(Records from a collection)
^^^^
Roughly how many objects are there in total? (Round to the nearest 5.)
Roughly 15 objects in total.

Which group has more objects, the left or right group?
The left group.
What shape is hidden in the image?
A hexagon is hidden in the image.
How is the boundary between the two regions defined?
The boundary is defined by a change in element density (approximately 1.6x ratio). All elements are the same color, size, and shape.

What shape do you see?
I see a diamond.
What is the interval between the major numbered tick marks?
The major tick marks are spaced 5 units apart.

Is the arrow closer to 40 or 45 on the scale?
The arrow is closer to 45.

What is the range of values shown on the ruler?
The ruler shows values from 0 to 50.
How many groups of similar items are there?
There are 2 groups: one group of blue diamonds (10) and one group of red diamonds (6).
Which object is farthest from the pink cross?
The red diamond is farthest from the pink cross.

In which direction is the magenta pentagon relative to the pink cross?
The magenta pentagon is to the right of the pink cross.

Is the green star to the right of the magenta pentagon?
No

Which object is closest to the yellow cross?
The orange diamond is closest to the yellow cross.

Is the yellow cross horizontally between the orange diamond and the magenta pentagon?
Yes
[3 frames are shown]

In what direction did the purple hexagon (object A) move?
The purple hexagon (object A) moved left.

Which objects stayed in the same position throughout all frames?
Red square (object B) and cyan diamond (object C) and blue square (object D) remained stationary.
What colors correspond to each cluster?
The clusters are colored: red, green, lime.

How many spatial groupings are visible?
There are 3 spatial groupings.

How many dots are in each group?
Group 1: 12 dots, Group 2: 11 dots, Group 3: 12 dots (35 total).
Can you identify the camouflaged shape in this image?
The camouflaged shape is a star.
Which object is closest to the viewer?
^^^^
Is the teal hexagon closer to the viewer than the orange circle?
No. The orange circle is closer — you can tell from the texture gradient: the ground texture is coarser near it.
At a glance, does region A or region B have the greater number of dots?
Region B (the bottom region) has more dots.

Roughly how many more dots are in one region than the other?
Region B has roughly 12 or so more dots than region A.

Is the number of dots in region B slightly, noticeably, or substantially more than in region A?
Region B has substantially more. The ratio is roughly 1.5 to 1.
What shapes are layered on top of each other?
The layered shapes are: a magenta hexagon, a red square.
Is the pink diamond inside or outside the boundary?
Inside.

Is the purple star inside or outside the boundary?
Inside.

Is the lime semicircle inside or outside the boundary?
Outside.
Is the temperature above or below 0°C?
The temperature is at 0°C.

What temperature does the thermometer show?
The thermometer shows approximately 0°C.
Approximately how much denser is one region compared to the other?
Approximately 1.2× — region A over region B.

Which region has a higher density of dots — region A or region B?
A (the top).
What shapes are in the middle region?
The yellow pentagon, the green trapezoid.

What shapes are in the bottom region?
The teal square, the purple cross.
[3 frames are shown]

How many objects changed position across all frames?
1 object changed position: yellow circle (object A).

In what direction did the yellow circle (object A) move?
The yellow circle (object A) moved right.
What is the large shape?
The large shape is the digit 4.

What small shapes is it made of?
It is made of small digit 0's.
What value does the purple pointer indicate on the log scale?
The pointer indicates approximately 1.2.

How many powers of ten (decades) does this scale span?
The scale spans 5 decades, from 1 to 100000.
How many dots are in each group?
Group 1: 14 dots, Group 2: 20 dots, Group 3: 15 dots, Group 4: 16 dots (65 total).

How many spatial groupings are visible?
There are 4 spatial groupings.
^^^^
- _The exercise_
Each line from the line containing "How many groups of similar items are there?" through the line containing "Which object is closest to the viewer?" is to be transcribed exactly, and no other line.

- _Full response_
How many groups of similar items are there?
There are 2 groups: one group of blue diamonds (10) and one group of red diamonds (6).
Which object is farthest from the pink cross?
The red diamond is farthest from the pink cross.

In which direction is the magenta pentagon relative to the pink cross?
The magenta pentagon is to the right of the pink cross.

Is the green star to the right of the magenta pentagon?
No

Which object is closest to the yellow cross?
The orange diamond is closest to the yellow cross.

Is the yellow cross horizontally between the orange diamond and the magenta pentagon?
Yes
[3 frames are shown]

In what direction did the purple hexagon (object A) move?
The purple hexagon (object A) moved left.

Which objects stayed in the same position throughout all frames?
Red square (object B) and cyan diamond (object C) and blue square (object D) remained stationary.
What colors correspond to each cluster?
The clusters are colored: red, green, lime.

How many spatial groupings are visible?
There are 3 spatial groupings.

How many dots are in each group?
Group 1: 12 dots, Group 2: 11 dots, Group 3: 12 dots (35 total).
Can you identify the camouflaged shape in this image?
The camouflaged shape is a star.
Which object is closest to the viewer?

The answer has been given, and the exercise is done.